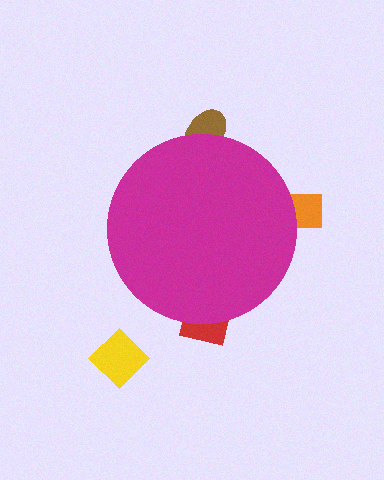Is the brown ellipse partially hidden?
Yes, the brown ellipse is partially hidden behind the magenta circle.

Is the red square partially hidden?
Yes, the red square is partially hidden behind the magenta circle.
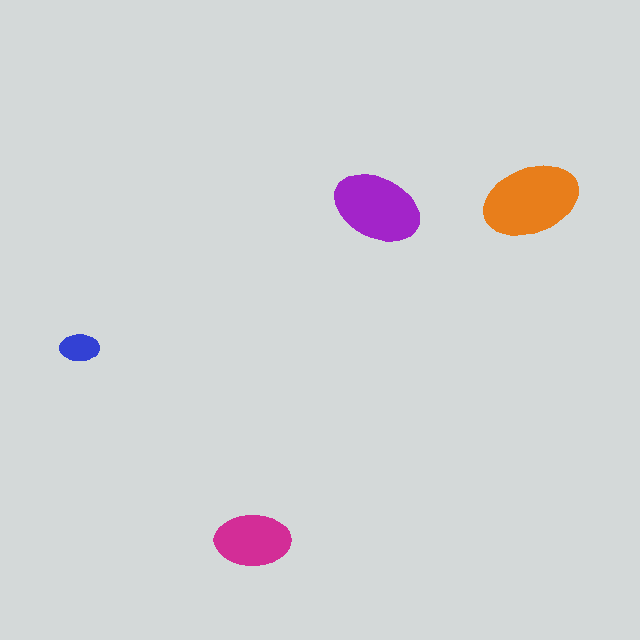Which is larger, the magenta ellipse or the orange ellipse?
The orange one.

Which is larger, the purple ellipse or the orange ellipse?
The orange one.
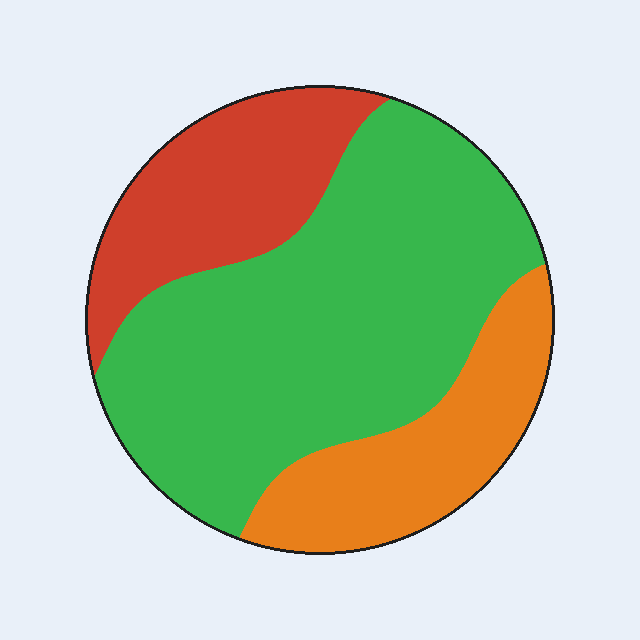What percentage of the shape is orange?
Orange covers around 20% of the shape.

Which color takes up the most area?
Green, at roughly 60%.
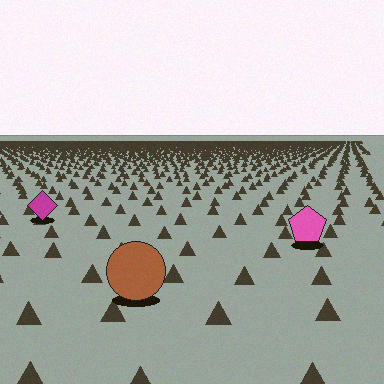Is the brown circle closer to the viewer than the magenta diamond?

* * * * * * *

WHAT IS EXPECTED: Only the lines from the one containing "Which is larger, the purple" through the end of the listing are to be quoted, exactly and with both ends included; pictures are left out.

EXERCISE RESULT:
Which is larger, the purple ellipse or the orange ellipse?
The orange one.
What percentage of the shape is orange?
Orange covers around 20% of the shape.

Which color takes up the most area?
Green, at roughly 60%.
Is the brown circle closer to the viewer than the magenta diamond?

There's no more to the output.